**EXERCISE DIRECTIONS**: Omit the pictures and output every entry below exactly as written.

^^^^^^^^

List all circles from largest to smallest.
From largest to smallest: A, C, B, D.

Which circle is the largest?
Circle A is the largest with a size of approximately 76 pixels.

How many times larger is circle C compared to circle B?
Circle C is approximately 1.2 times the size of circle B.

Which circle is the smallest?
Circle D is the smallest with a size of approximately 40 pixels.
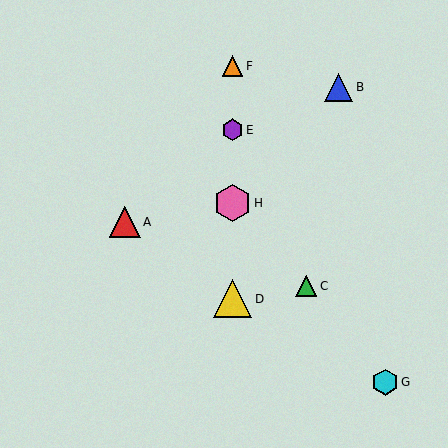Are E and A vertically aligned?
No, E is at x≈233 and A is at x≈125.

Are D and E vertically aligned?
Yes, both are at x≈233.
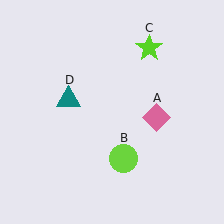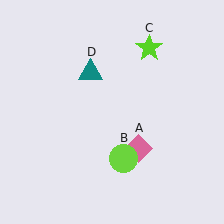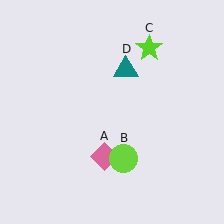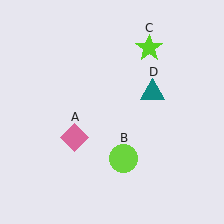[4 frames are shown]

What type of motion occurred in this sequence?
The pink diamond (object A), teal triangle (object D) rotated clockwise around the center of the scene.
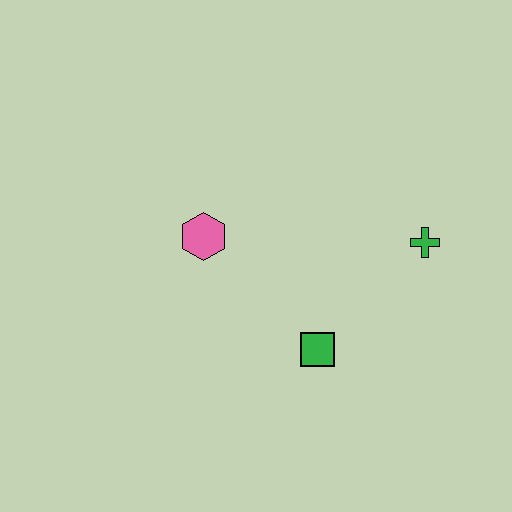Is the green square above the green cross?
No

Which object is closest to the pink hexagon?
The green square is closest to the pink hexagon.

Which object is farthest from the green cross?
The pink hexagon is farthest from the green cross.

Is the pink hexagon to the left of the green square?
Yes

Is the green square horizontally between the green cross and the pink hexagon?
Yes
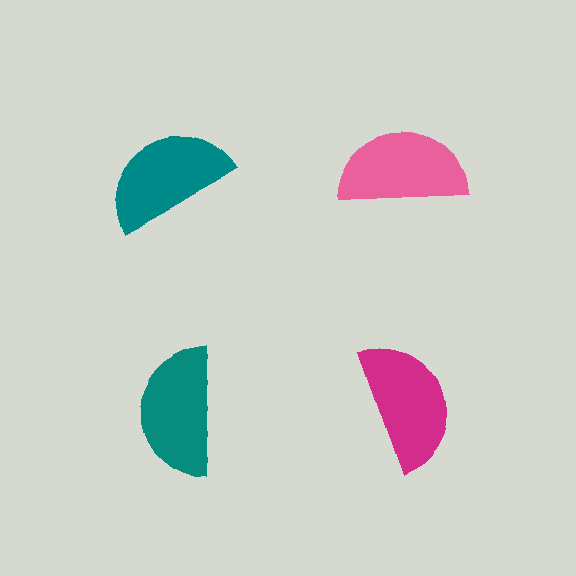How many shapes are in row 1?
2 shapes.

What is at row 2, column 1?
A teal semicircle.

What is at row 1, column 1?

^^^^^^^^

**TASK RESPONSE**:
List all circles from largest to smallest.
From largest to smallest: A, C, B, D.

Which circle is the largest?
Circle A is the largest with a size of approximately 76 pixels.

How many times larger is circle C compared to circle B?
Circle C is approximately 1.2 times the size of circle B.

Which circle is the smallest?
Circle D is the smallest with a size of approximately 40 pixels.
Are E and A vertically aligned?
No, E is at x≈233 and A is at x≈125.

Are D and E vertically aligned?
Yes, both are at x≈233.
[4 frames are shown]

What type of motion occurred in this sequence?
The pink diamond (object A), teal triangle (object D) rotated clockwise around the center of the scene.
Is the green square above the green cross?
No

Which object is closest to the pink hexagon?
The green square is closest to the pink hexagon.

Which object is farthest from the green cross?
The pink hexagon is farthest from the green cross.

Is the pink hexagon to the left of the green square?
Yes

Is the green square horizontally between the green cross and the pink hexagon?
Yes
How many shapes are in row 1?
2 shapes.

What is at row 2, column 1?
A teal semicircle.

What is at row 1, column 1?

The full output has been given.